* What you have to do: Please reproduce the lines of the records below from the one holding "How many brown" through the one holding "[4 frames are shown]", inclusive, skipping all pictures.

++++++++++

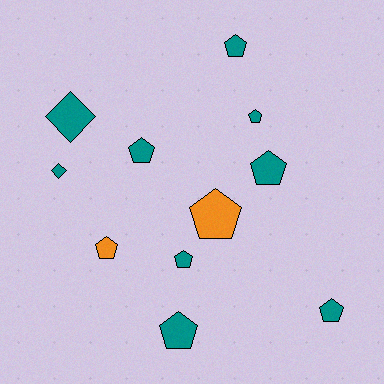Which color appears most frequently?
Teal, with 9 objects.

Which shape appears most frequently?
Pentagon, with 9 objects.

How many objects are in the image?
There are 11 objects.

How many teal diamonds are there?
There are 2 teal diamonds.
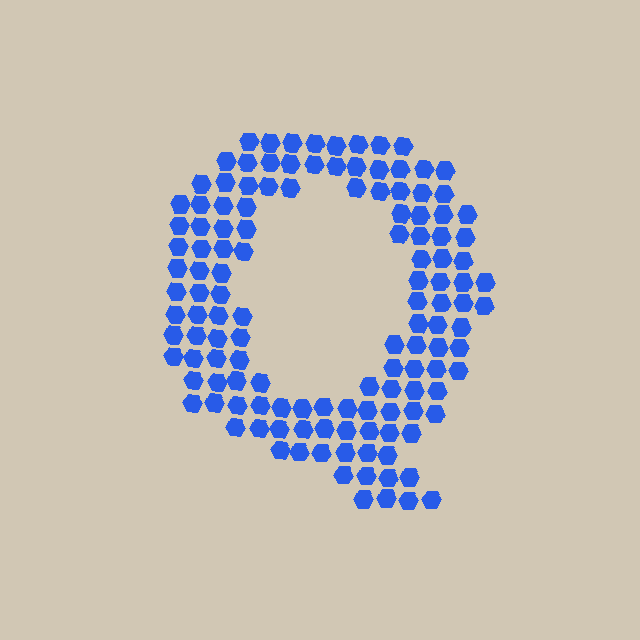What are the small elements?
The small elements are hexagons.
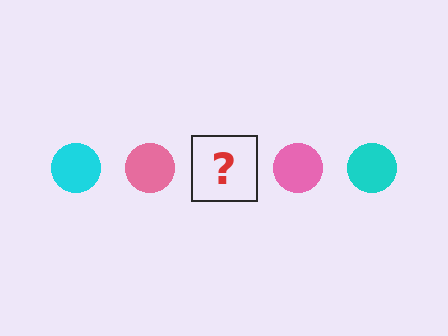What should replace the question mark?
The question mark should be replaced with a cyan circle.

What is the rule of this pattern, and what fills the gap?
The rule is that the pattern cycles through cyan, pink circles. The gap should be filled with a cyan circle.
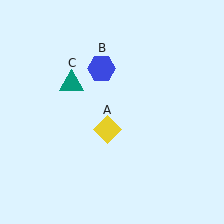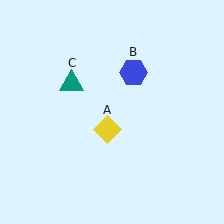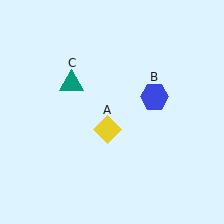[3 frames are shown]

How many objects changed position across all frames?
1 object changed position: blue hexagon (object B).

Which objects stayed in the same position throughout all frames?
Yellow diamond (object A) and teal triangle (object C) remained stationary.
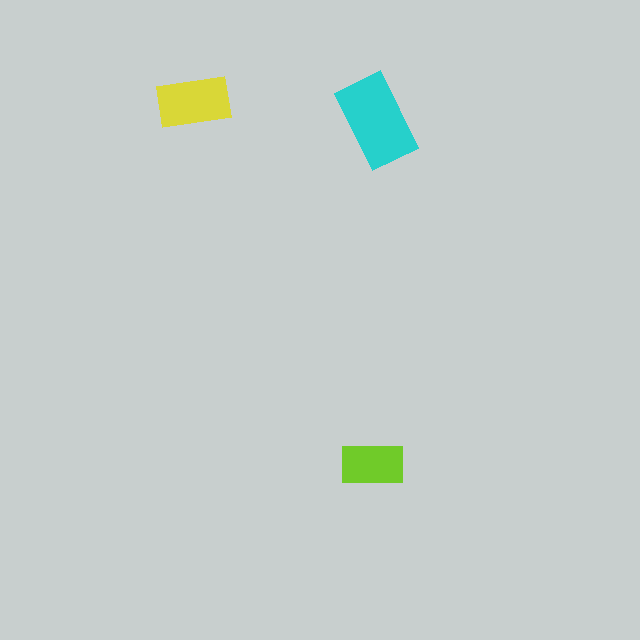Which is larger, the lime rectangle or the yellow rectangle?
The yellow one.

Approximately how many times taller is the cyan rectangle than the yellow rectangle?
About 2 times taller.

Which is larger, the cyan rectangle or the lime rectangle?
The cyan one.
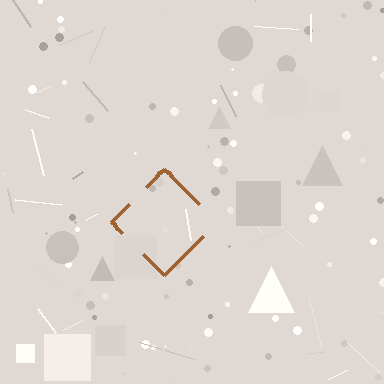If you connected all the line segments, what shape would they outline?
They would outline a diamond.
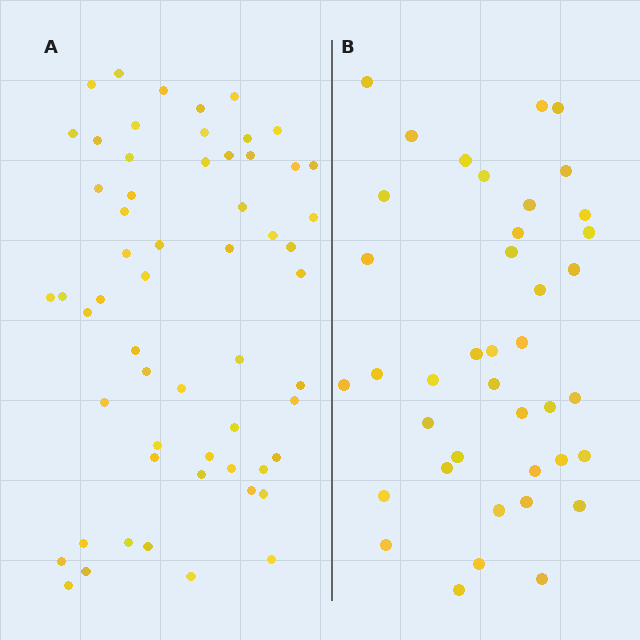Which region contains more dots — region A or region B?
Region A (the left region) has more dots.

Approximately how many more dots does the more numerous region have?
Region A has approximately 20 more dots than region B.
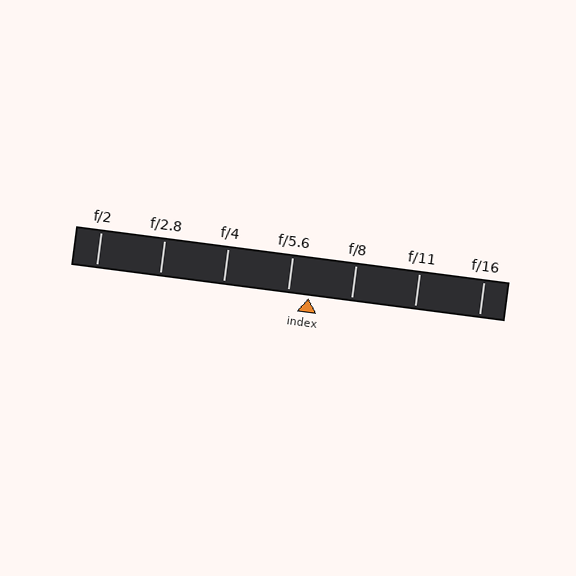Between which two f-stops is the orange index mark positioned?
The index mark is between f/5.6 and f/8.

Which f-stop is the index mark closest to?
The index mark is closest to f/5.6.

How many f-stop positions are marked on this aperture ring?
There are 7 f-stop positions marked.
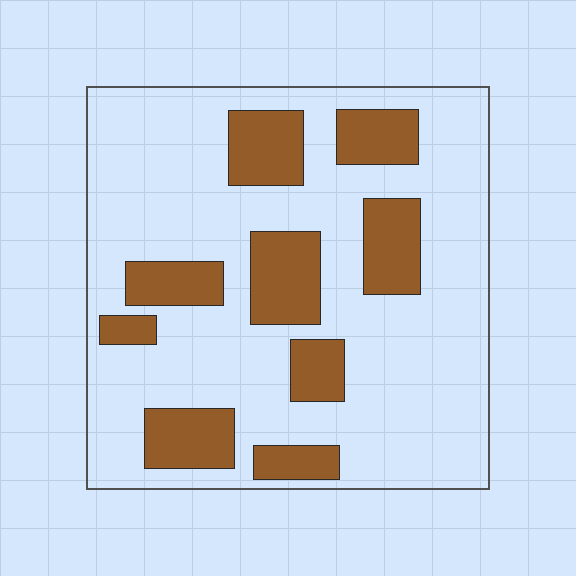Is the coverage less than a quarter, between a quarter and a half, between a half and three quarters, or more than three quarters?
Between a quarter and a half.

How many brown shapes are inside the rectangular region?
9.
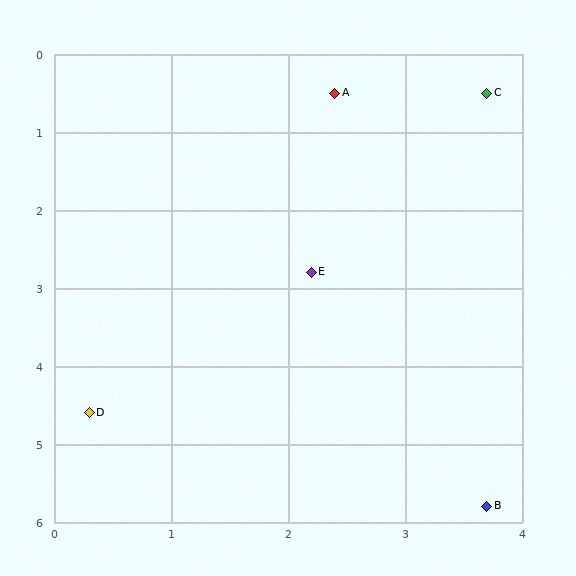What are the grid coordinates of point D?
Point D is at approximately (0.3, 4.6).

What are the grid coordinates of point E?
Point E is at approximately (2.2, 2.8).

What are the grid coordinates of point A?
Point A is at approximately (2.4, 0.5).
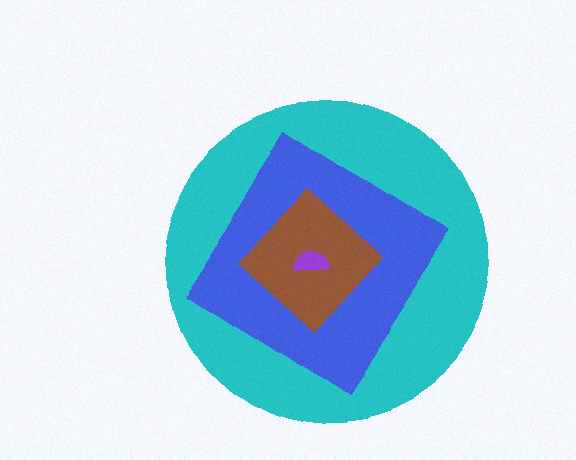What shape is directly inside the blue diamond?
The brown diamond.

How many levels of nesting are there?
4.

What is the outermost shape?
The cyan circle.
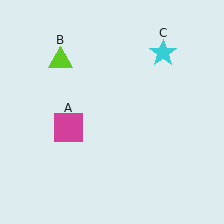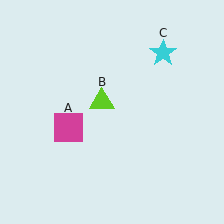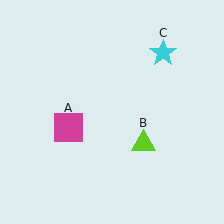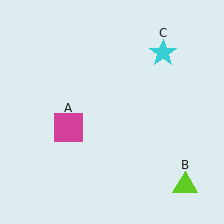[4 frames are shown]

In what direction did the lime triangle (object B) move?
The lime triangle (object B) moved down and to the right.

++++++++++

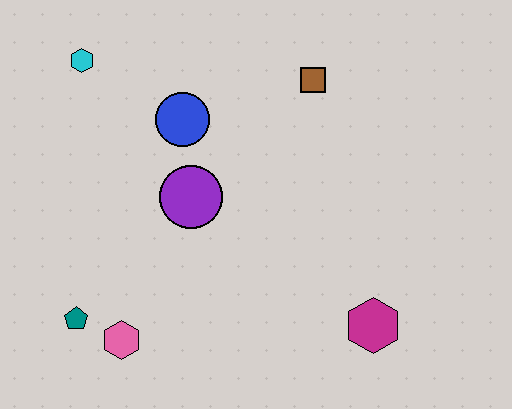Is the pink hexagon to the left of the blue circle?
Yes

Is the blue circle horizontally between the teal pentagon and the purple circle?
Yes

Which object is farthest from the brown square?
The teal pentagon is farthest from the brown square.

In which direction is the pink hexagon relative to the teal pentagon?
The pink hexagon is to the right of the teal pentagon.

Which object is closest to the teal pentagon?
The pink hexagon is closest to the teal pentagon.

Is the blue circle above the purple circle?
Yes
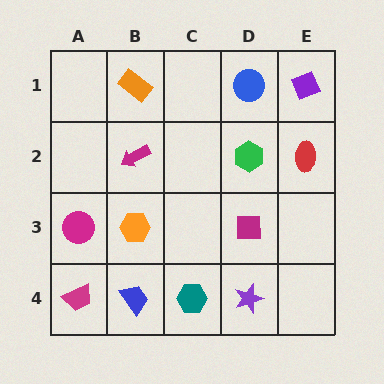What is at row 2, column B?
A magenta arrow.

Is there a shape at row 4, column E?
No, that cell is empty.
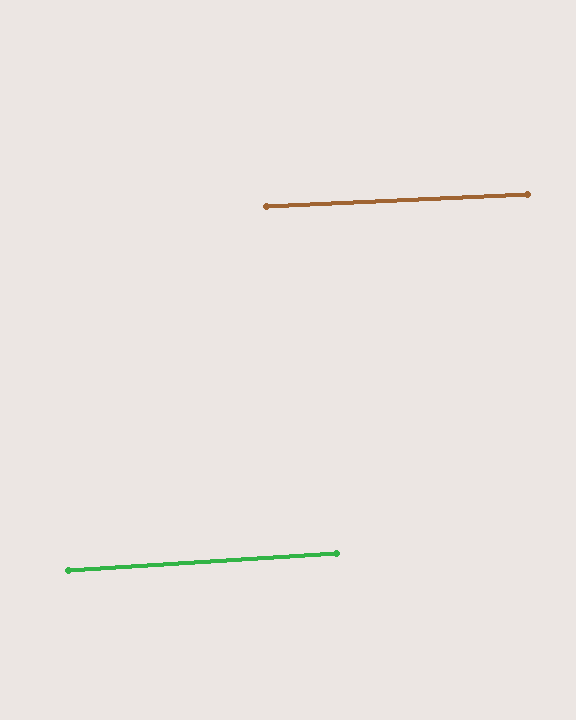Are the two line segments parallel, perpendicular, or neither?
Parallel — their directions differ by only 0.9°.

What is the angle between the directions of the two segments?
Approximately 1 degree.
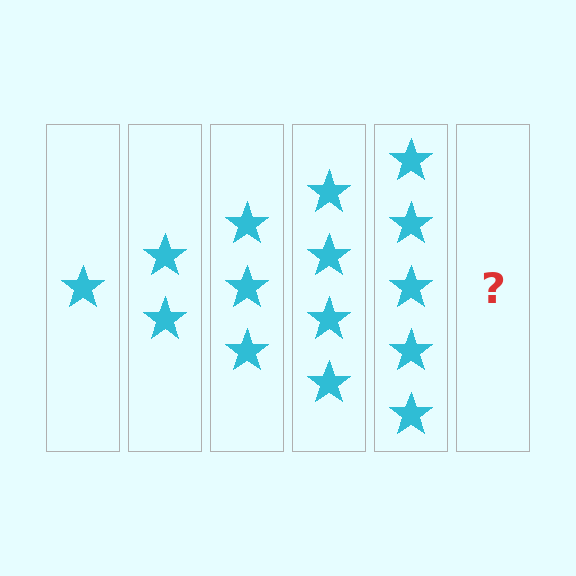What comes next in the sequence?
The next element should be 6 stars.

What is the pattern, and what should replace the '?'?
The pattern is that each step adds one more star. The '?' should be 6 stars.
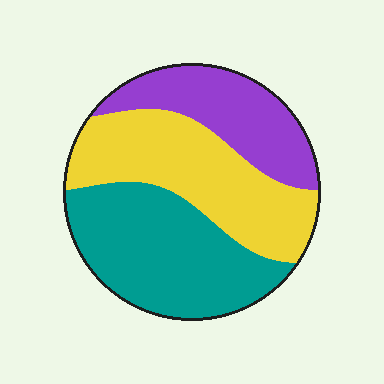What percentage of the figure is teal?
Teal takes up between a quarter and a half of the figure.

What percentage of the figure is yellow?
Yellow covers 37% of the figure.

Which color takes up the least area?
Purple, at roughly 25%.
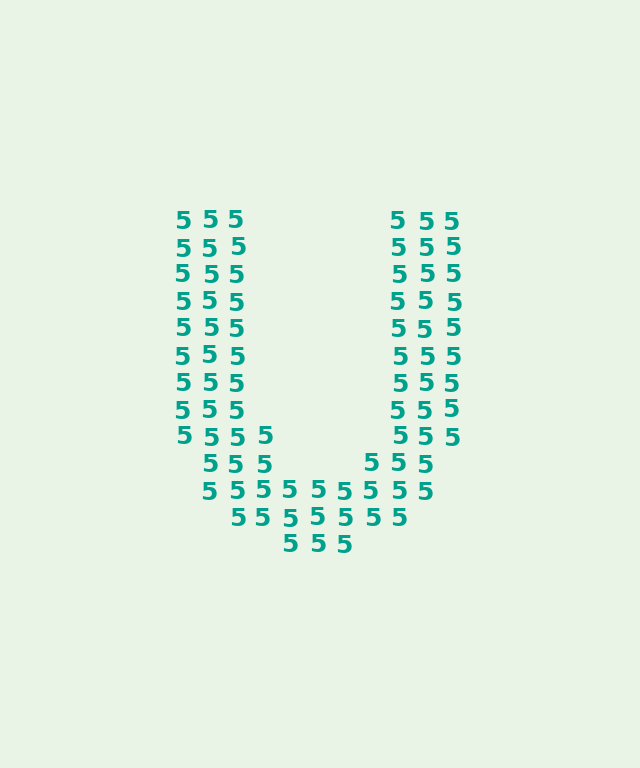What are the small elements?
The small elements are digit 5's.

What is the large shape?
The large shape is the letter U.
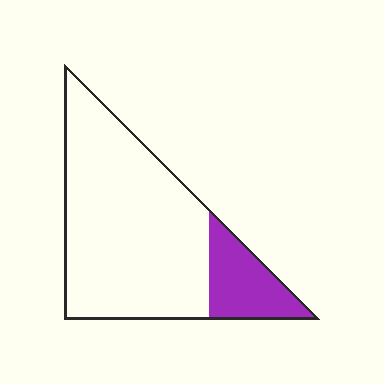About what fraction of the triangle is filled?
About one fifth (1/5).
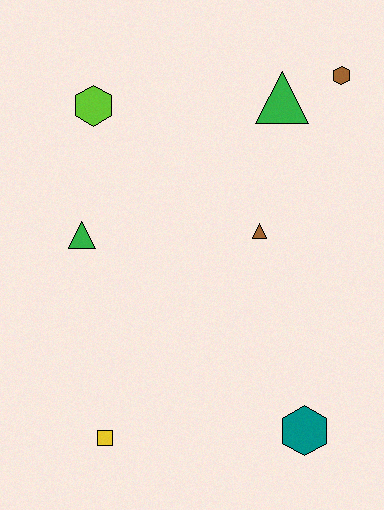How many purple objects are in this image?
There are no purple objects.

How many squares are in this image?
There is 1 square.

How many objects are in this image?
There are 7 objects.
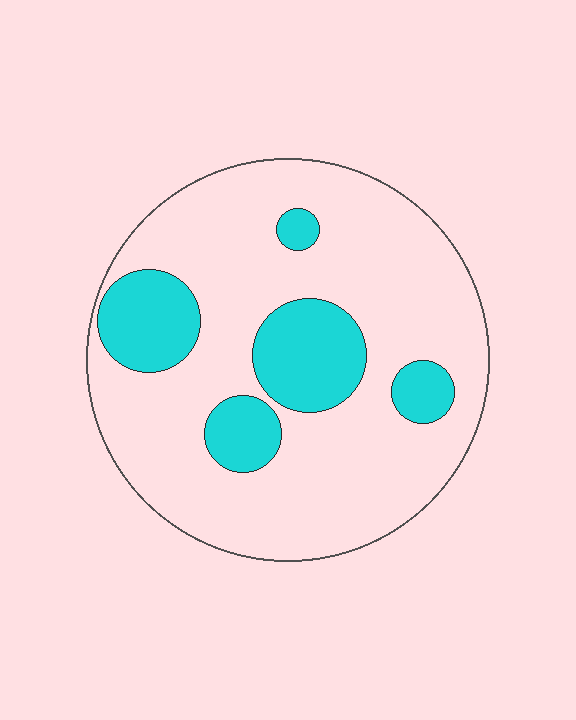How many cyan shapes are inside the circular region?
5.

++++++++++

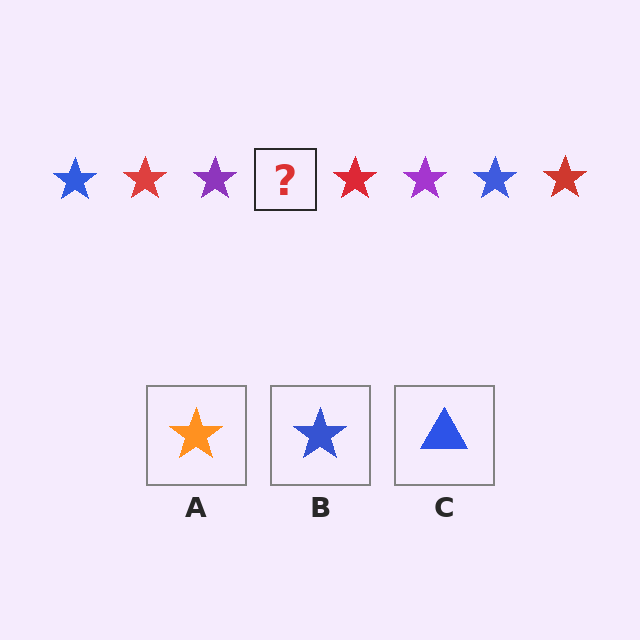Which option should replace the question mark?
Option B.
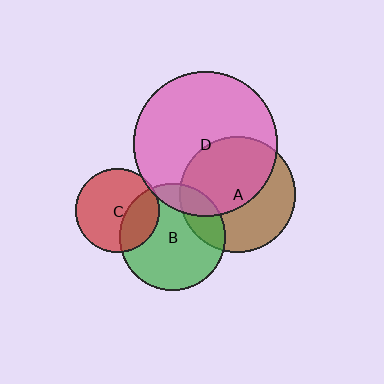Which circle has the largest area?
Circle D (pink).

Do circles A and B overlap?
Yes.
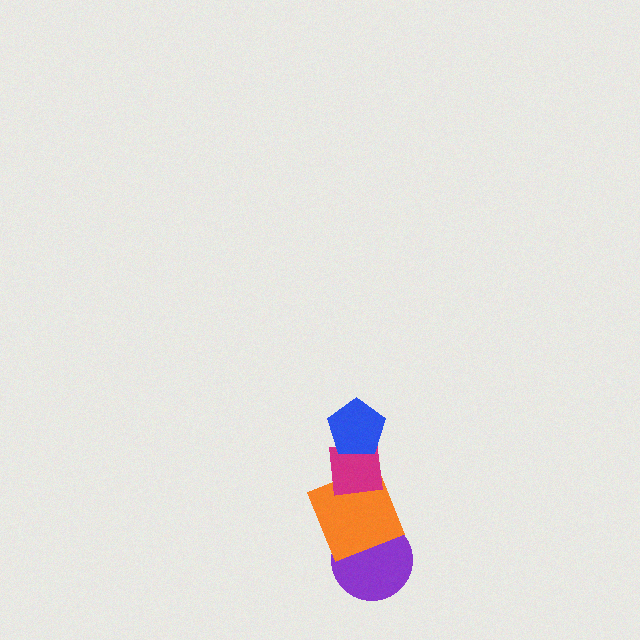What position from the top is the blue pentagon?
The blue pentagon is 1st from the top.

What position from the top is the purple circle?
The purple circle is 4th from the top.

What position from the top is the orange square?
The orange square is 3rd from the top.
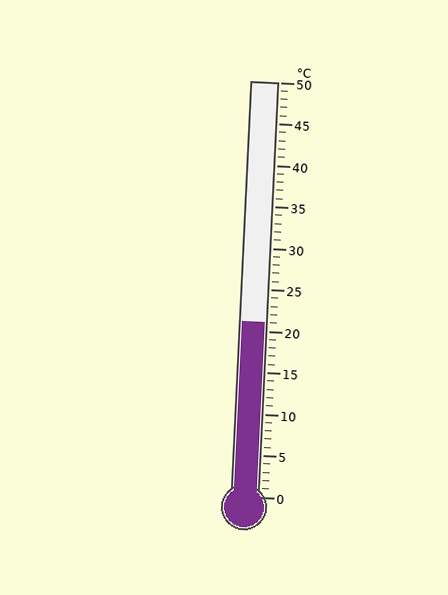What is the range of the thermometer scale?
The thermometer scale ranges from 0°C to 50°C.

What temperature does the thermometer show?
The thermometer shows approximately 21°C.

++++++++++

* Reply to the task:
How many brown shapes are inside the rectangular region?
9.
What are the grid coordinates of point D?
Point D is at approximately (0.3, 4.6).

What are the grid coordinates of point E?
Point E is at approximately (2.2, 2.8).

What are the grid coordinates of point A?
Point A is at approximately (2.4, 0.5).
What shape is directly inside the blue diamond?
The brown diamond.

How many levels of nesting are there?
4.

What is the outermost shape?
The cyan circle.
[4 frames are shown]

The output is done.